Return verbatim the inclusive range of lines running from the line that contains "What value on" to the line that contains "What is the". Omit every other line.

## EXERCISE INPUTS:
* BEGIN *
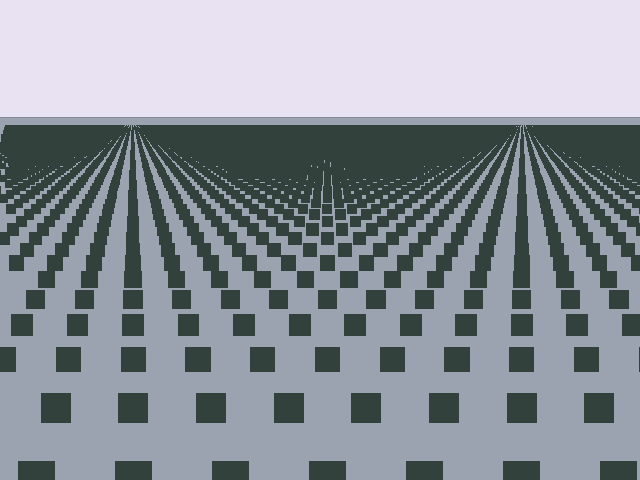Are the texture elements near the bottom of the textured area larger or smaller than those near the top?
* END *
* BEGIN *
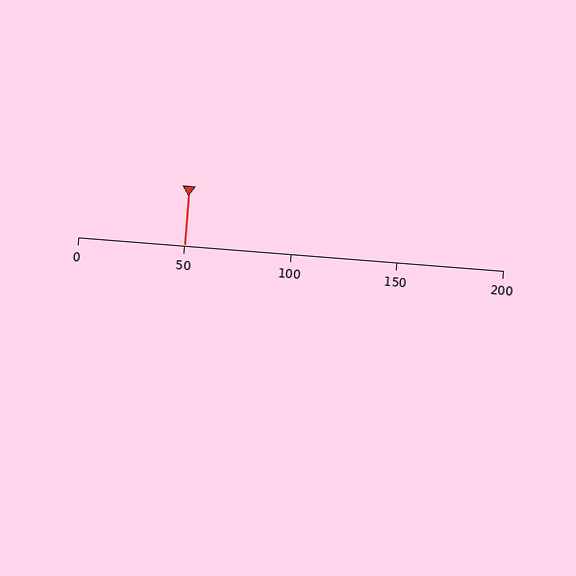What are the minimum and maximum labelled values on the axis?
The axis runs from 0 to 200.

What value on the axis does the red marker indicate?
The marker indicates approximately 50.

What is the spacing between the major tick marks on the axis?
* END *
## WRITTEN RESPONSE:
What value on the axis does the red marker indicate?
The marker indicates approximately 50.

What is the spacing between the major tick marks on the axis?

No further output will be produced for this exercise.